• **Direction**: Nothing but the lines from the one containing "Roughly how many" to the end of the data should be returned, exactly as written; pictures are omitted.

• **Data listing**:
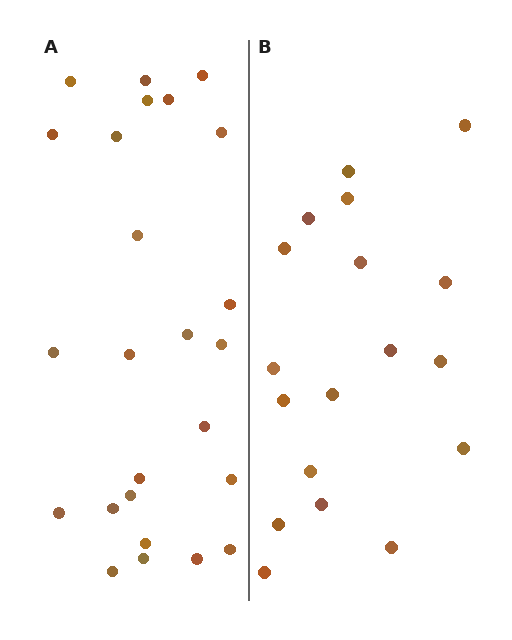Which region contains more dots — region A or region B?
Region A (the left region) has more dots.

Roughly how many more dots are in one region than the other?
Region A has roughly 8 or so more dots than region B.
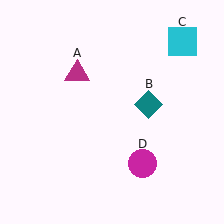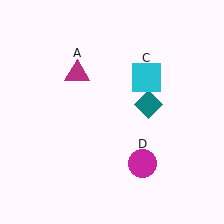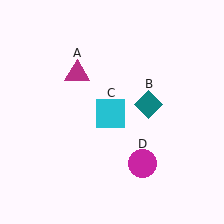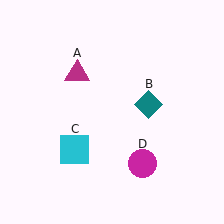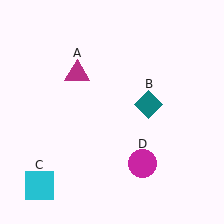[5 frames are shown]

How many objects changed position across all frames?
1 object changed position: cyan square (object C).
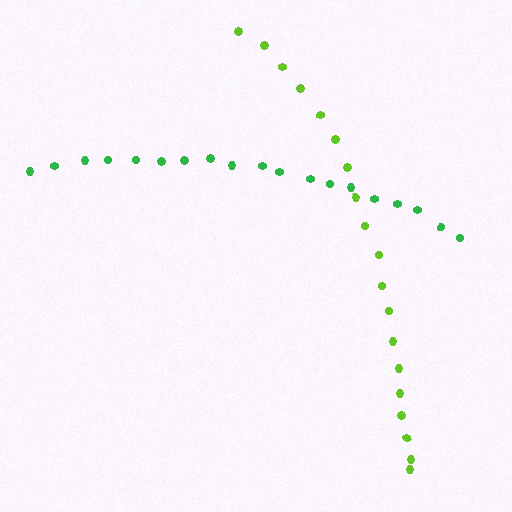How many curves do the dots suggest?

• **Answer to the task**:
Roughly how many more dots are in one region than the other?
Region A has roughly 8 or so more dots than region B.
[5 frames are shown]

How many objects changed position across all frames?
1 object changed position: cyan square (object C).
How many curves do the dots suggest?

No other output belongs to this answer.